Questions about pictured shapes:
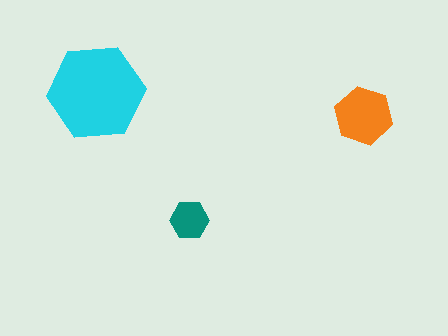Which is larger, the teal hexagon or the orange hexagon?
The orange one.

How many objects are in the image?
There are 3 objects in the image.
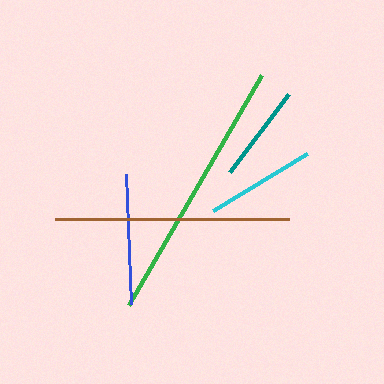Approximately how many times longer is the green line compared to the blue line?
The green line is approximately 2.0 times the length of the blue line.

EXERCISE DESCRIPTION:
Return each line exactly as written. Any picture gets left out.

ANSWER TO THIS PROBLEM:
Which is larger, the teal hexagon or the orange hexagon?
The orange one.

How many objects are in the image?
There are 3 objects in the image.
Approximately how many times longer is the green line compared to the blue line?
The green line is approximately 2.0 times the length of the blue line.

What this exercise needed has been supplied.